### Problem to work on
Copy everything in the data below exactly except the pictures.

Start of Dataset records

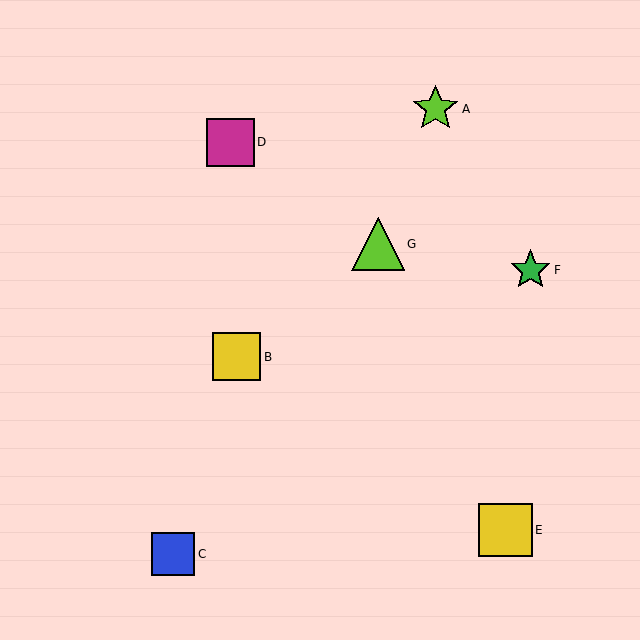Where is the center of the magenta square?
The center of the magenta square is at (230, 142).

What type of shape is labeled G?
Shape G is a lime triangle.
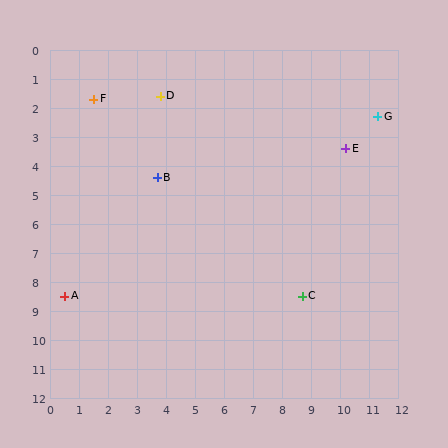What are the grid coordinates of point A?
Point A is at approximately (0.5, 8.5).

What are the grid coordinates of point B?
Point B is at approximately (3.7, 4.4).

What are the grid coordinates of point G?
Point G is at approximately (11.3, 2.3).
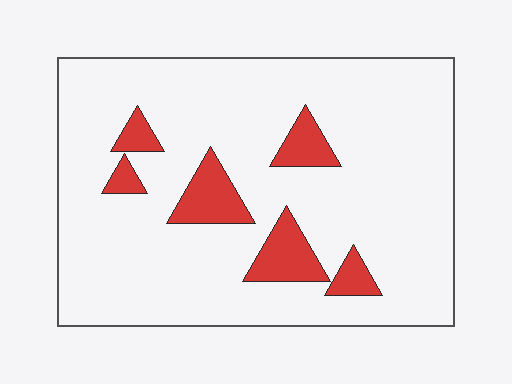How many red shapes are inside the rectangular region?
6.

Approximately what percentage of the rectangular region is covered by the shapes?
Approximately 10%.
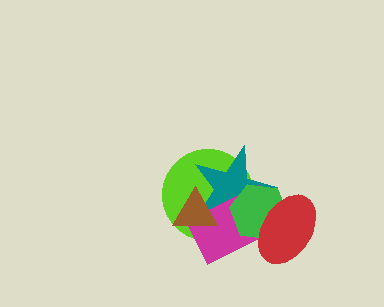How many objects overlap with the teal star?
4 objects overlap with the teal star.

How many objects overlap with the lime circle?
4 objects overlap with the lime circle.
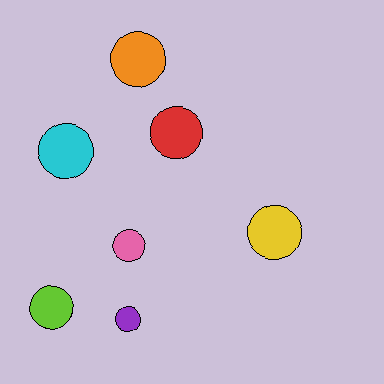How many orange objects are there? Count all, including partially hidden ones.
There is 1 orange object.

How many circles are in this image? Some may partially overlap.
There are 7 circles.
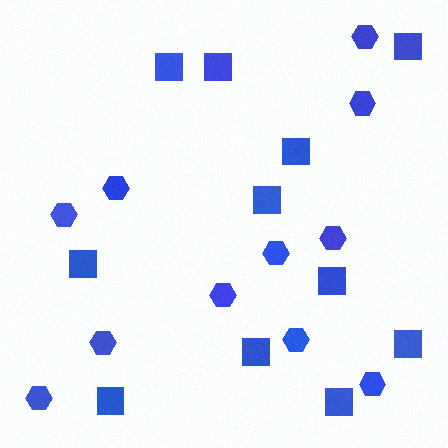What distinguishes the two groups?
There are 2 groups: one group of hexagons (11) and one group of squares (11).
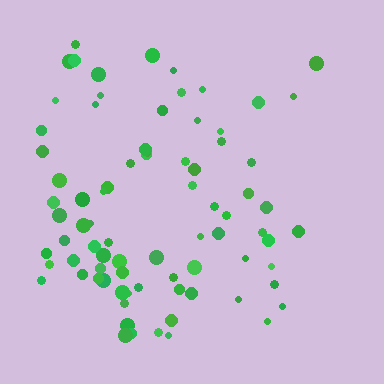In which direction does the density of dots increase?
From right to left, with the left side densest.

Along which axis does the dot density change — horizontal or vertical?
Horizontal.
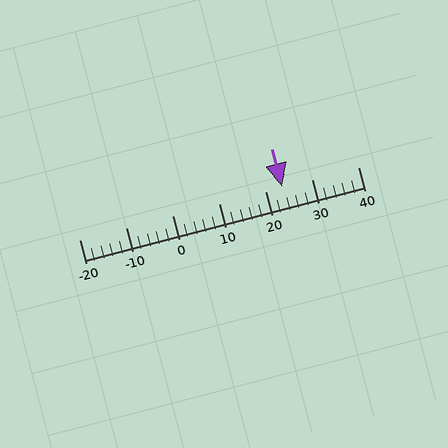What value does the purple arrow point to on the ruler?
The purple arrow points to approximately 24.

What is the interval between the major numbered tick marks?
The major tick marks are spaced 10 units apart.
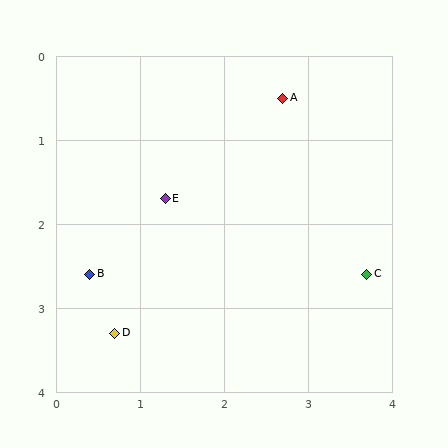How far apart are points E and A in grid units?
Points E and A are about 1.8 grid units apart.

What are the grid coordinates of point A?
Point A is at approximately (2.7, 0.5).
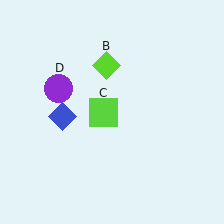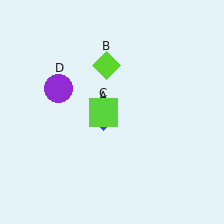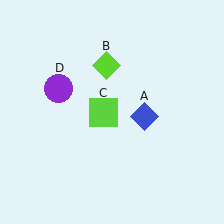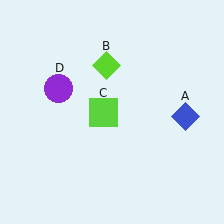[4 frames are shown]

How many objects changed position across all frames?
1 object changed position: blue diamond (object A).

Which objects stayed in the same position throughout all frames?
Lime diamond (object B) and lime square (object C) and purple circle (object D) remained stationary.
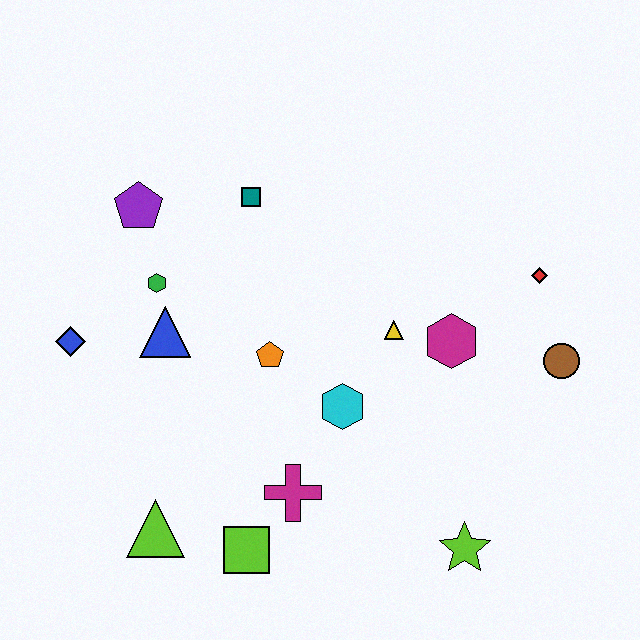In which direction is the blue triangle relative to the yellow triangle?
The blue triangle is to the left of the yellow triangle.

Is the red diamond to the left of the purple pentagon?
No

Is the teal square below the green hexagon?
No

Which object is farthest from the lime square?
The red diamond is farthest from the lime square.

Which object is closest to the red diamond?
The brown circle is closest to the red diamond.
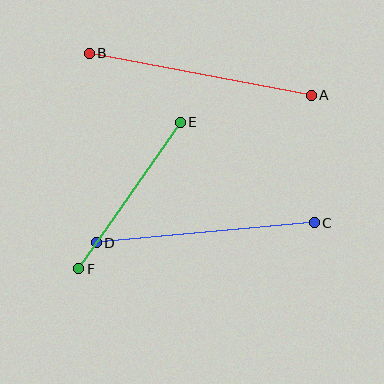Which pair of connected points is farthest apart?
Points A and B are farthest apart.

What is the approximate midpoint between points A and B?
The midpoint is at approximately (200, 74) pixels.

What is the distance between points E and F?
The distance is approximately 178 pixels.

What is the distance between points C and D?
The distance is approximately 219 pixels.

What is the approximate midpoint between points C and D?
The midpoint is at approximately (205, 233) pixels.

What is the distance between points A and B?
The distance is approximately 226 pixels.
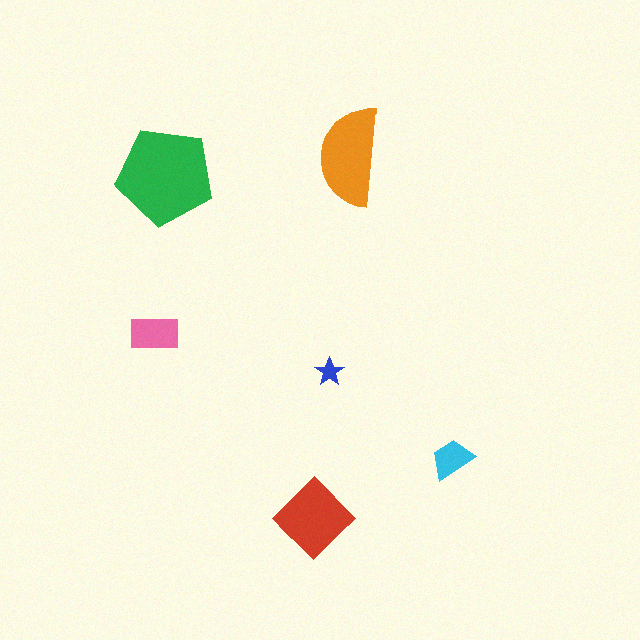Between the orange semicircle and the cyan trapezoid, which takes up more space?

End of Dataset records

### Task result
Where is the center of the magenta square?
The center of the magenta square is at (230, 142).

What type of shape is labeled G?
Shape G is a lime triangle.
What are the grid coordinates of point A?
Point A is at approximately (0.5, 8.5).

What are the grid coordinates of point B?
Point B is at approximately (3.7, 4.4).

What are the grid coordinates of point G?
Point G is at approximately (11.3, 2.3).
How many red shapes are inside the rectangular region?
6.

Approximately what percentage of the rectangular region is covered by the shapes?
Approximately 10%.
How many objects overlap with the teal star?
4 objects overlap with the teal star.

How many objects overlap with the lime circle?
4 objects overlap with the lime circle.
How many orange objects are there? Count all, including partially hidden ones.
There is 1 orange object.

How many circles are in this image? Some may partially overlap.
There are 7 circles.
What distinguishes the two groups?
There are 2 groups: one group of hexagons (11) and one group of squares (11).
In which direction does the density of dots increase?
From right to left, with the left side densest.

Along which axis does the dot density change — horizontal or vertical?
Horizontal.
What value does the purple arrow point to on the ruler?
The purple arrow points to approximately 24.

What is the interval between the major numbered tick marks?
The major tick marks are spaced 10 units apart.
How far apart are points E and A in grid units?
Points E and A are about 1.8 grid units apart.

What are the grid coordinates of point A?
Point A is at approximately (2.7, 0.5).
[4 frames are shown]

How many objects changed position across all frames?
1 object changed position: blue diamond (object A).

Which objects stayed in the same position throughout all frames?
Lime diamond (object B) and lime square (object C) and purple circle (object D) remained stationary.
In which direction is the blue triangle relative to the yellow triangle?
The blue triangle is to the left of the yellow triangle.

Is the red diamond to the left of the purple pentagon?
No

Is the teal square below the green hexagon?
No

Which object is farthest from the lime square?
The red diamond is farthest from the lime square.

Which object is closest to the red diamond?
The brown circle is closest to the red diamond.
Which pair of connected points is farthest apart?
Points A and B are farthest apart.

What is the approximate midpoint between points A and B?
The midpoint is at approximately (200, 74) pixels.

What is the distance between points E and F?
The distance is approximately 178 pixels.

What is the distance between points C and D?
The distance is approximately 219 pixels.

What is the approximate midpoint between points C and D?
The midpoint is at approximately (205, 233) pixels.

What is the distance between points A and B?
The distance is approximately 226 pixels.
Between the orange semicircle and the cyan trapezoid, which takes up more space?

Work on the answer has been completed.